What is asked
For this exercise, output only the lines between the "List all objects from smallest to largest." line and the "Is the angle" line, both of them included, and skip all pictures.

(Entries taken from a collection)
#####

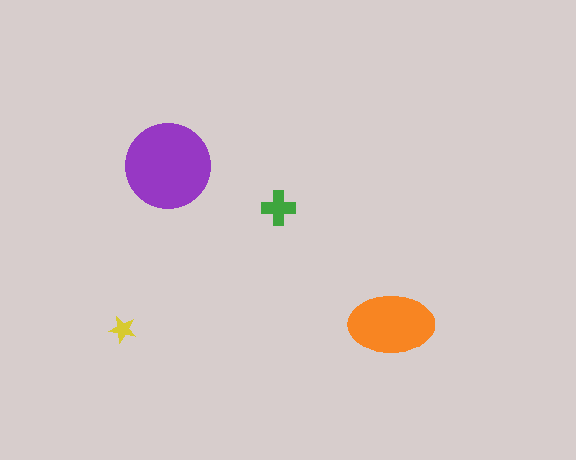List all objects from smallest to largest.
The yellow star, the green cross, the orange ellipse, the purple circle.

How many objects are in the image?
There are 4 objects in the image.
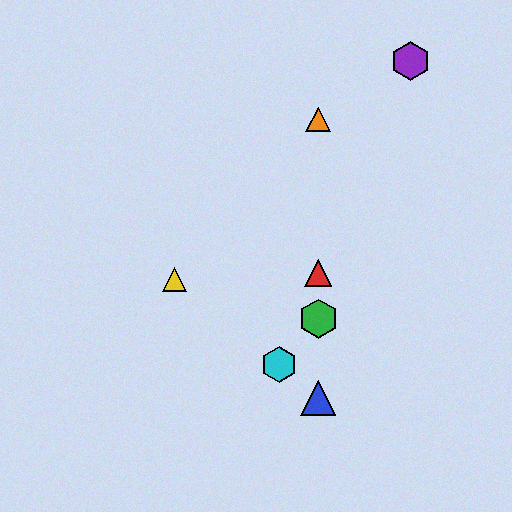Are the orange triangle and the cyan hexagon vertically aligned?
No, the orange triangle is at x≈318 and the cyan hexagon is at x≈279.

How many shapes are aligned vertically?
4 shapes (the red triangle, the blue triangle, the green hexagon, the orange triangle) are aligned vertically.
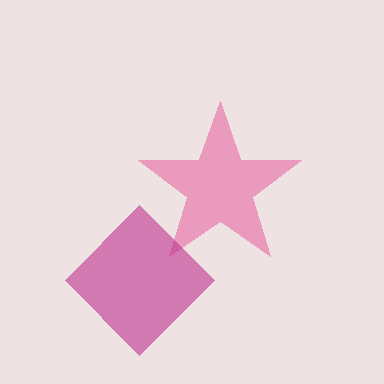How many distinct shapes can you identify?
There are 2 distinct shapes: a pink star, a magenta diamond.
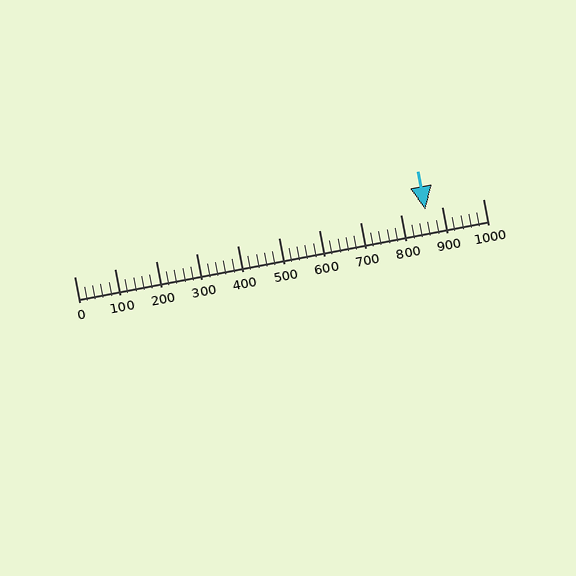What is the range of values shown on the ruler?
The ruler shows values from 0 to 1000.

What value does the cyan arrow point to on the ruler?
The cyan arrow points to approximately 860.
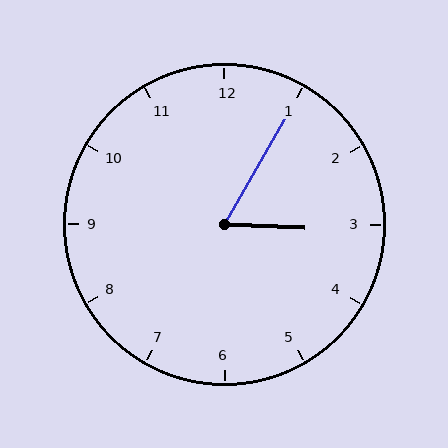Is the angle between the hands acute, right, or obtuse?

#####

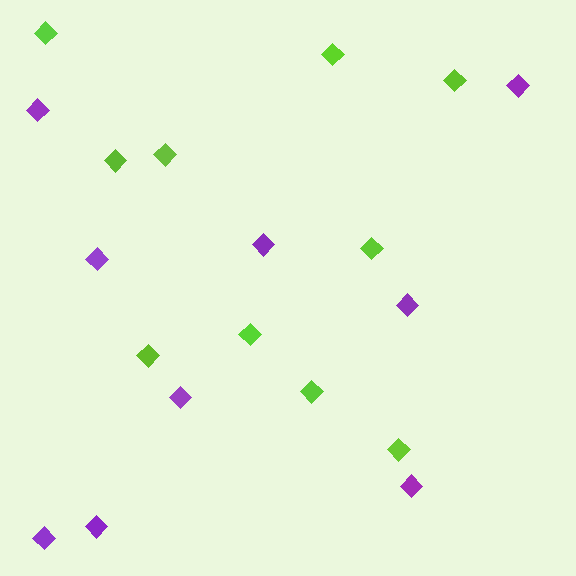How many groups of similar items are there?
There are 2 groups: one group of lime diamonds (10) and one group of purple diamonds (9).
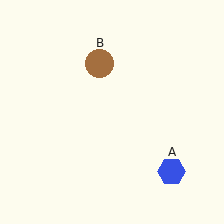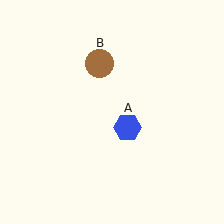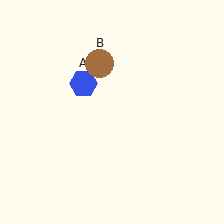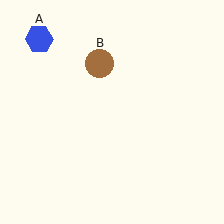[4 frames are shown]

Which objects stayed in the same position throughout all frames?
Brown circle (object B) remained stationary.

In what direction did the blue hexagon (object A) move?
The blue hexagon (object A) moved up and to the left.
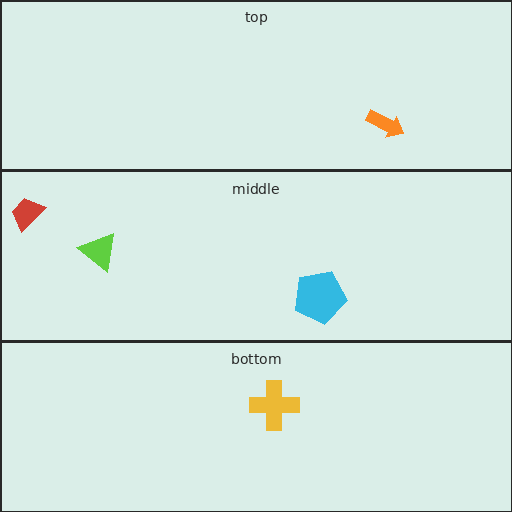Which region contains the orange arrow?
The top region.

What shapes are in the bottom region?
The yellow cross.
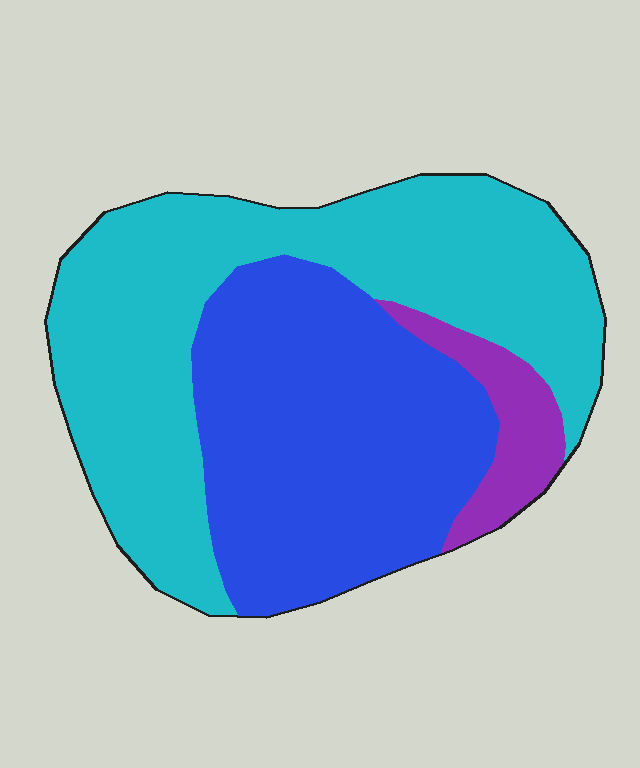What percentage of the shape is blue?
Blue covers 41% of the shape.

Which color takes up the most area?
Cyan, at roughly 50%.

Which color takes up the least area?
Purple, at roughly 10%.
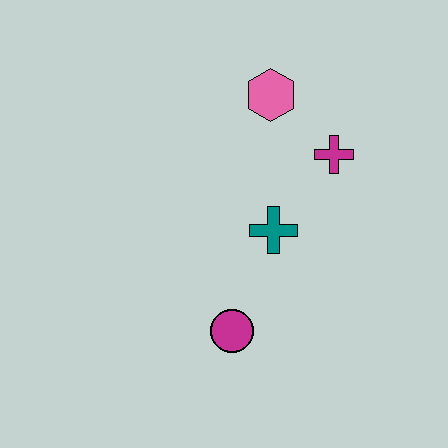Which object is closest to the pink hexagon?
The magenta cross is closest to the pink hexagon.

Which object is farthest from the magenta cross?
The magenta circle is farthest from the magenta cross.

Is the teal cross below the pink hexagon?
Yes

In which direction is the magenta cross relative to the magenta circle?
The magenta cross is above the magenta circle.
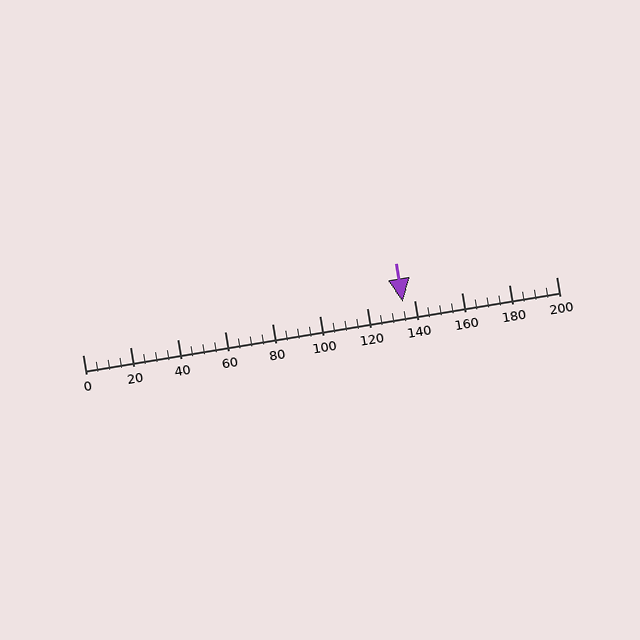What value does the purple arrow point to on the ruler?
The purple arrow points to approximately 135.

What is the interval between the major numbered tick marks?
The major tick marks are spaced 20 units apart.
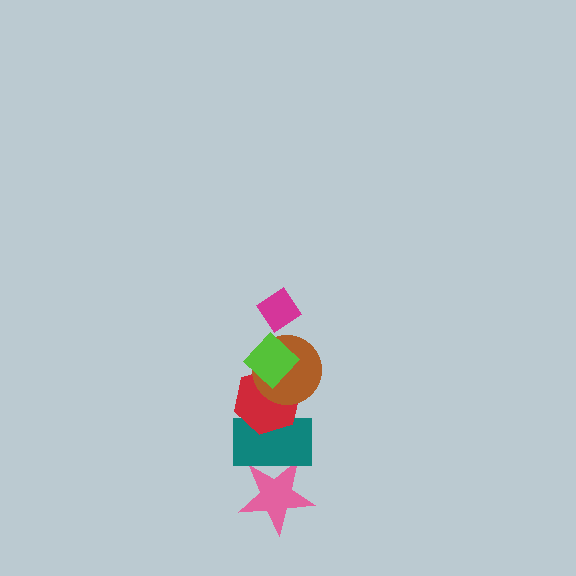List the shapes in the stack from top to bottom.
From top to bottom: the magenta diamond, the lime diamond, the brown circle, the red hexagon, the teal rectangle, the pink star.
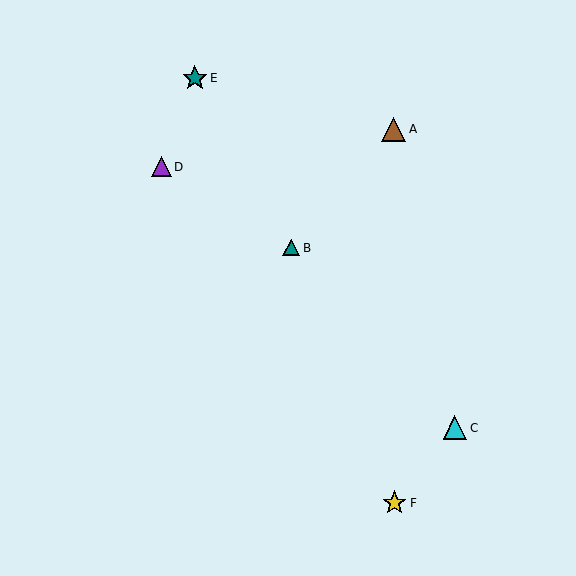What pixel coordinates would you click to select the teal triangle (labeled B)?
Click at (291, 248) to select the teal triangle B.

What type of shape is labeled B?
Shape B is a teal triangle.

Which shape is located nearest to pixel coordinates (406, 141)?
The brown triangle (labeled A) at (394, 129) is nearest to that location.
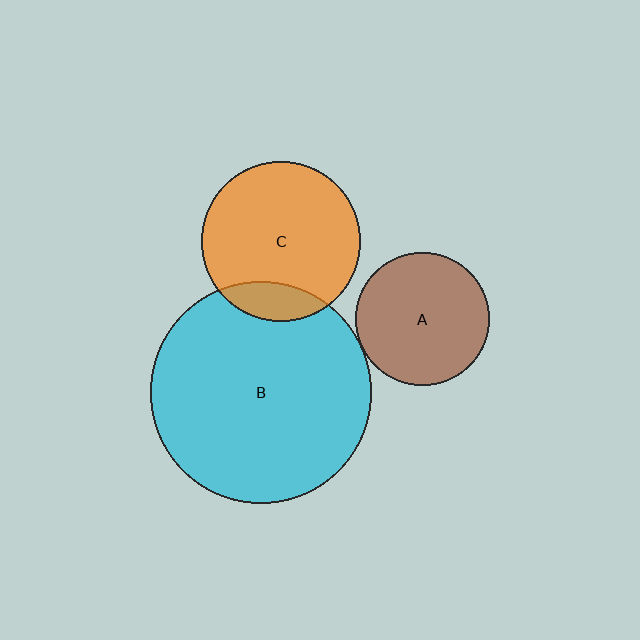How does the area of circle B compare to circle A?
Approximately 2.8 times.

#####

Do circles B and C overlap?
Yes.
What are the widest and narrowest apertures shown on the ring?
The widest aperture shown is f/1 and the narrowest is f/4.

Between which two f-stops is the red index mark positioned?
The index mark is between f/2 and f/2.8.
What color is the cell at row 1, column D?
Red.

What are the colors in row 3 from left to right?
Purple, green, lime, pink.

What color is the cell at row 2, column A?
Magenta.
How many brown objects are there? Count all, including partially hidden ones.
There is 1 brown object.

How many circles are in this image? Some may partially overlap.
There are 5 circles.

#####

Solution for this exercise
List all objects from smallest to largest.
The yellow star, the green cross, the orange ellipse, the purple circle.

How many objects are in the image?
There are 4 objects in the image.
Are the orange triangle and the cyan hexagon vertically aligned?
No, the orange triangle is at x≈318 and the cyan hexagon is at x≈279.

How many shapes are aligned vertically?
4 shapes (the red triangle, the blue triangle, the green hexagon, the orange triangle) are aligned vertically.
How many distinct shapes can you identify?
There are 2 distinct shapes: a pink star, a magenta diamond.
What is the range of values shown on the ruler?
The ruler shows values from 0 to 1000.

What value does the cyan arrow point to on the ruler?
The cyan arrow points to approximately 860.
Is the angle between the hands acute, right, or obtuse?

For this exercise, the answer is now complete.